What the task asks ->
Without the pictures, repeat all of the data exactly as it appears below.

Working data ->
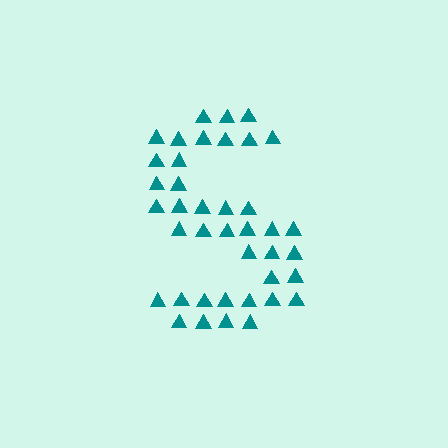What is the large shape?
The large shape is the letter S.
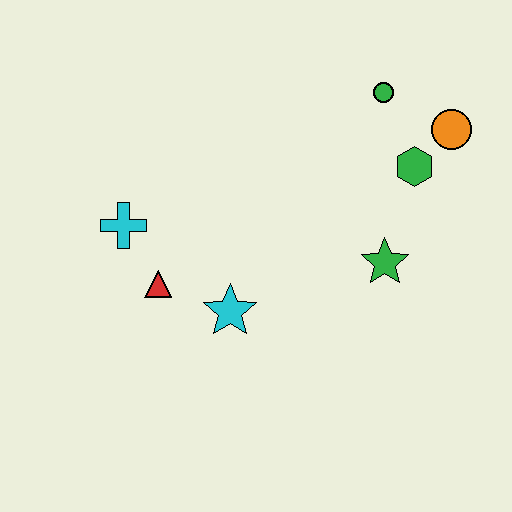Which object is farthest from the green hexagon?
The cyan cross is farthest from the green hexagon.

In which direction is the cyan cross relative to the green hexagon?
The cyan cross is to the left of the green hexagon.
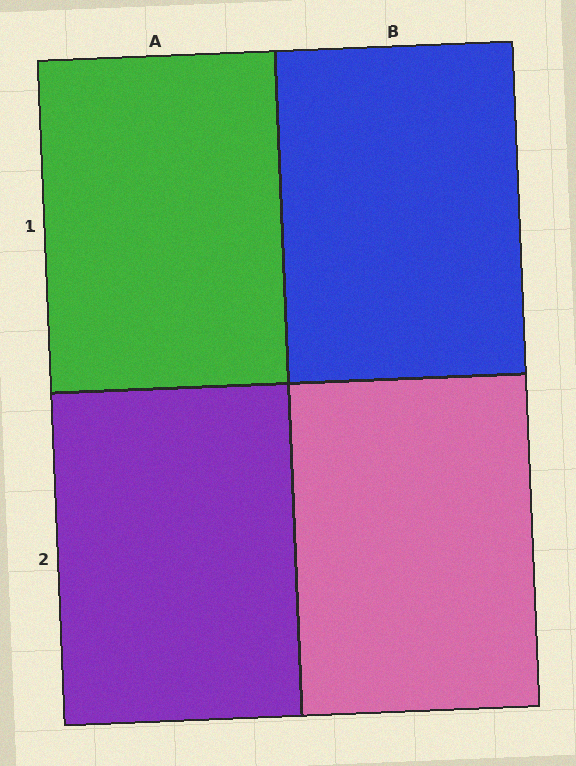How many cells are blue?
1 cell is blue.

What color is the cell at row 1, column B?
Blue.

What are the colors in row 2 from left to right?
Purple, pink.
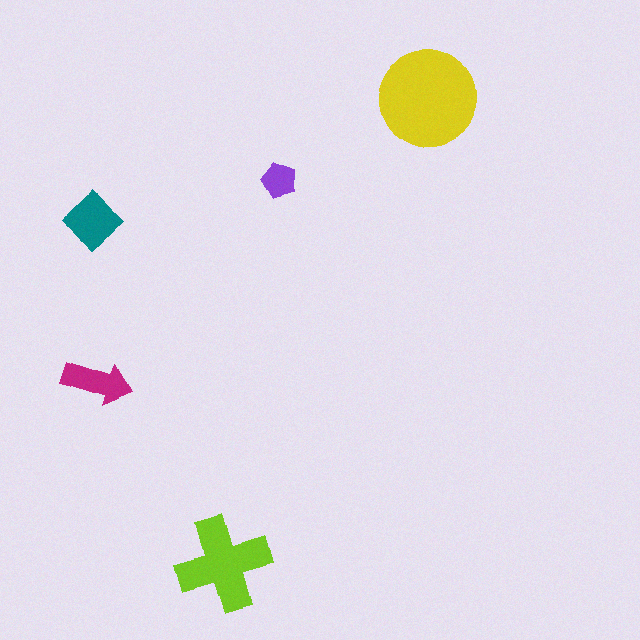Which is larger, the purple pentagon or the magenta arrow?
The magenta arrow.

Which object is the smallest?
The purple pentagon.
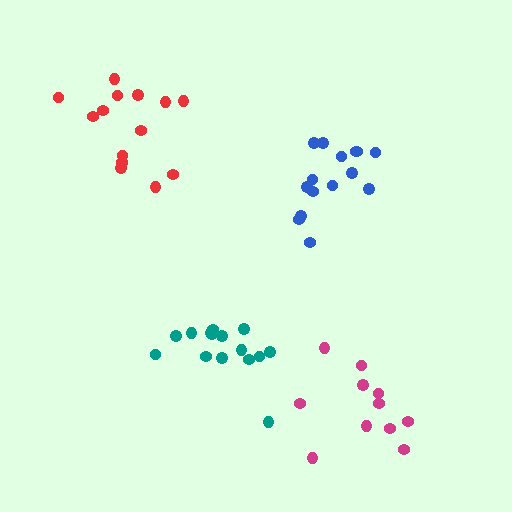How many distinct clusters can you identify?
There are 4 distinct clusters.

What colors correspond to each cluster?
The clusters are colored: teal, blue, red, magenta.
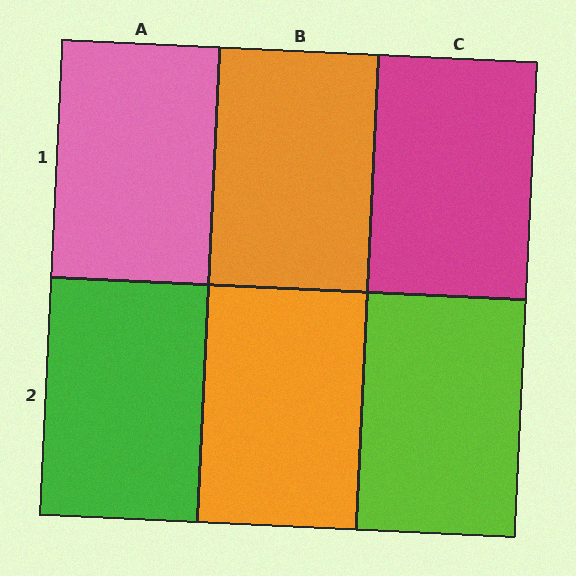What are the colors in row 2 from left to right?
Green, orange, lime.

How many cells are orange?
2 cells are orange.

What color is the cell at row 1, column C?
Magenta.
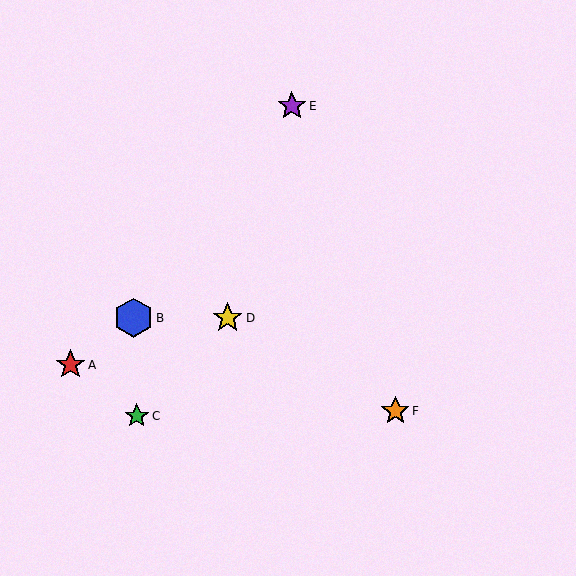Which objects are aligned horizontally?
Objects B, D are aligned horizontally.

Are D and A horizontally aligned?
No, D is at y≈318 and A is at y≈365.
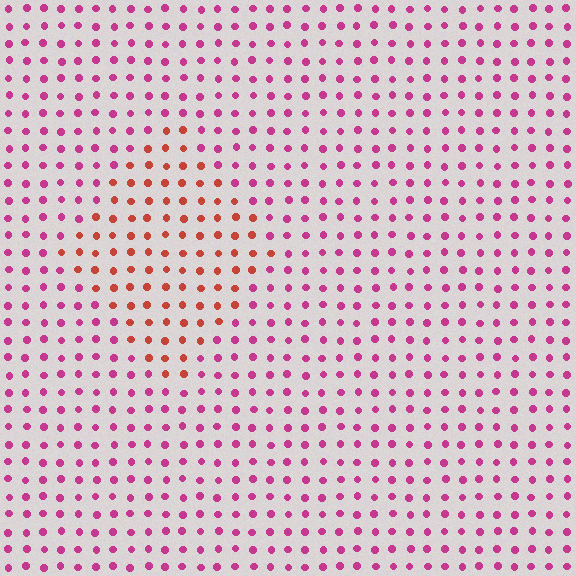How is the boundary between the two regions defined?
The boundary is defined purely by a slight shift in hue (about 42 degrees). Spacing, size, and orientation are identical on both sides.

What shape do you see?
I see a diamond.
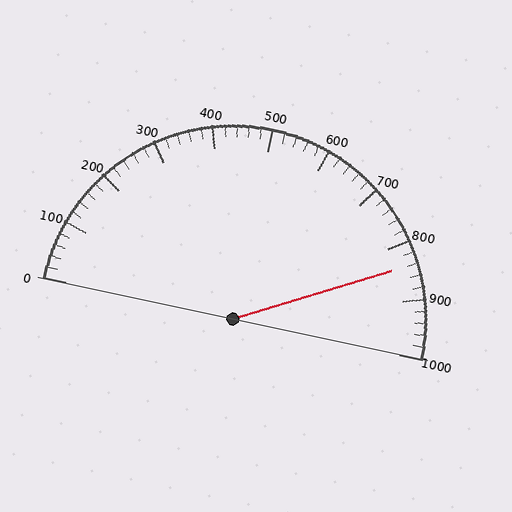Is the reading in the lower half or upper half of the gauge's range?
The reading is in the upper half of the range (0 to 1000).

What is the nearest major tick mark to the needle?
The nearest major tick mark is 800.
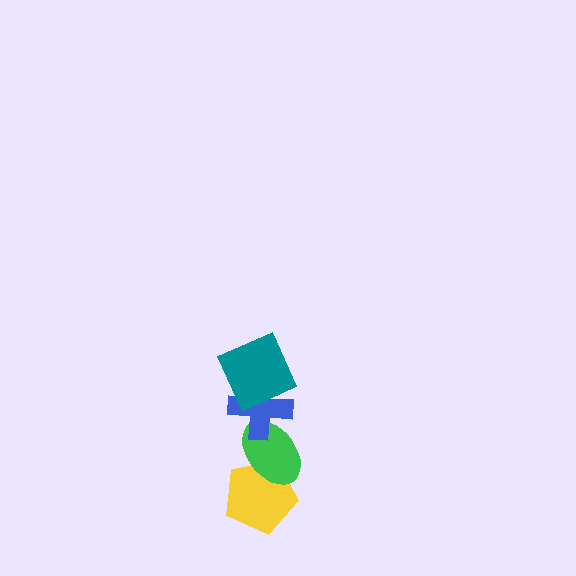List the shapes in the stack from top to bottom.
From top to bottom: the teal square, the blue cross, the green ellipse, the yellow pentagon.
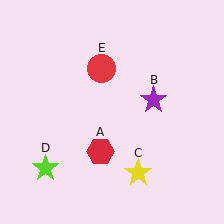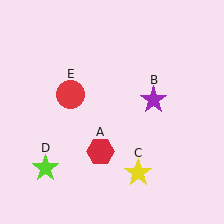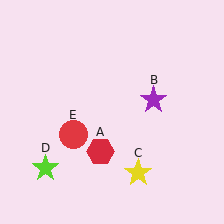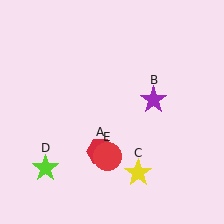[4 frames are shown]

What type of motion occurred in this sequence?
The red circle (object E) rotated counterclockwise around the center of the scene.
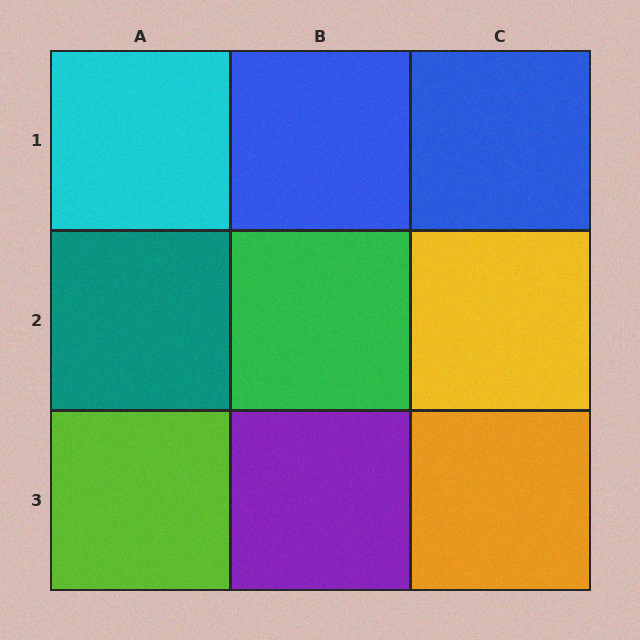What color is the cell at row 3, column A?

Exercise result ->
What is the large shape?
The large shape is the letter S.
Which object is farthest from the green hexagon?
The cyan cross is farthest from the green hexagon.

In which direction is the cyan cross relative to the green hexagon?
The cyan cross is to the left of the green hexagon.
How many cells are blue?
1 cell is blue.

What color is the cell at row 1, column B?
Blue.

What are the colors in row 2 from left to right?
Purple, pink.
Which is larger, the purple pentagon or the magenta arrow?
The magenta arrow.

Which object is the smallest?
The purple pentagon.
How many distinct clusters can you identify?
There are 4 distinct clusters.

What colors correspond to each cluster?
The clusters are colored: teal, blue, red, magenta.
What are the colors in row 2 from left to right?
Green, orange, lime.

How many cells are orange?
2 cells are orange.

What color is the cell at row 1, column C?
Magenta.
Which objects are aligned horizontally?
Objects B, D are aligned horizontally.

Are D and A horizontally aligned?
No, D is at y≈318 and A is at y≈365.
How is the boundary between the two regions defined?
The boundary is defined purely by a slight shift in hue (about 42 degrees). Spacing, size, and orientation are identical on both sides.

What shape do you see?
I see a diamond.
Is the reading in the lower half or upper half of the gauge's range?
The reading is in the upper half of the range (0 to 1000).

What is the nearest major tick mark to the needle?
The nearest major tick mark is 800.
List the shapes in the stack from top to bottom.
From top to bottom: the teal square, the blue cross, the green ellipse, the yellow pentagon.
[4 frames are shown]

What type of motion occurred in this sequence?
The red circle (object E) rotated counterclockwise around the center of the scene.
What color is the cell at row 3, column A?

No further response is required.